◆ Entries provided ◆
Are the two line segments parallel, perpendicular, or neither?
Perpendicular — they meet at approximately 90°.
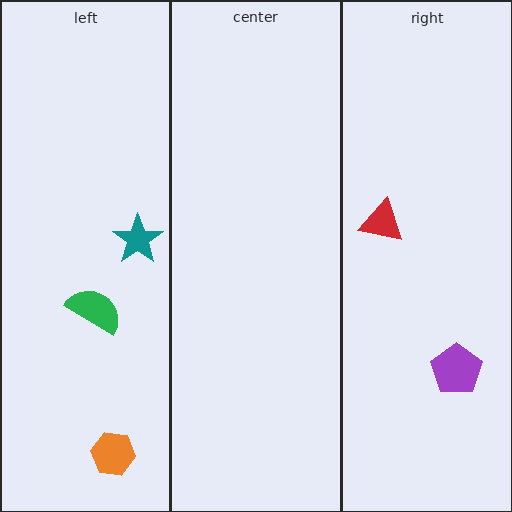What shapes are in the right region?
The red triangle, the purple pentagon.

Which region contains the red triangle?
The right region.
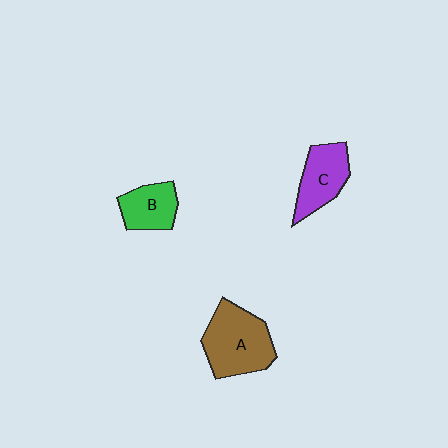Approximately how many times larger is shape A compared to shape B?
Approximately 1.7 times.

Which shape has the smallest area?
Shape B (green).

◆ Required work ◆
Starting with the line that holds "What shapes are in the right region?", repeat exactly every line through the end of the material above, both ends included, without the pictures.

◆ Task solution ◆
What shapes are in the right region?
The red triangle, the purple pentagon.

Which region contains the red triangle?
The right region.
Approximately how many times larger is shape A compared to shape B?
Approximately 1.7 times.

Which shape has the smallest area?
Shape B (green).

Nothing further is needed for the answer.